**Input material**.
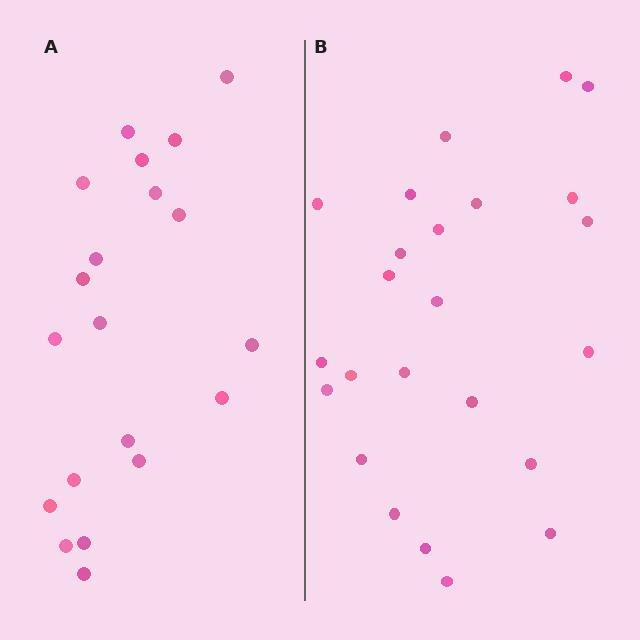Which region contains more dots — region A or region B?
Region B (the right region) has more dots.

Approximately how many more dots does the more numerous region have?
Region B has about 4 more dots than region A.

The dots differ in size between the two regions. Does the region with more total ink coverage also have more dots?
No. Region A has more total ink coverage because its dots are larger, but region B actually contains more individual dots. Total area can be misleading — the number of items is what matters here.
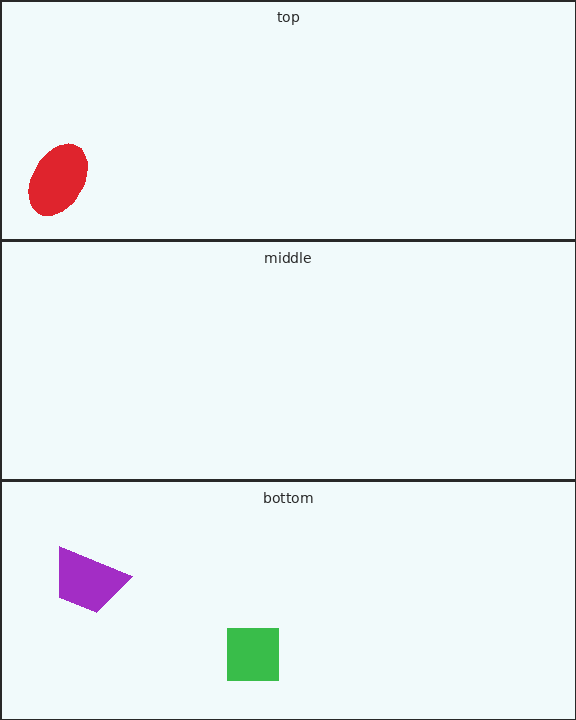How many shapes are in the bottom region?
2.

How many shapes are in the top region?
1.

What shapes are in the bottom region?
The purple trapezoid, the green square.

**Exercise task**. With pictures left out, extract the lines from the one containing "Approximately how many" to the end of the material above, both included, exactly as written.

**Written reply**.
Approximately how many more dots does the more numerous region have?
Region B has about 4 more dots than region A.

The dots differ in size between the two regions. Does the region with more total ink coverage also have more dots?
No. Region A has more total ink coverage because its dots are larger, but region B actually contains more individual dots. Total area can be misleading — the number of items is what matters here.
How many shapes are in the bottom region?
2.

How many shapes are in the top region?
1.

What shapes are in the bottom region?
The purple trapezoid, the green square.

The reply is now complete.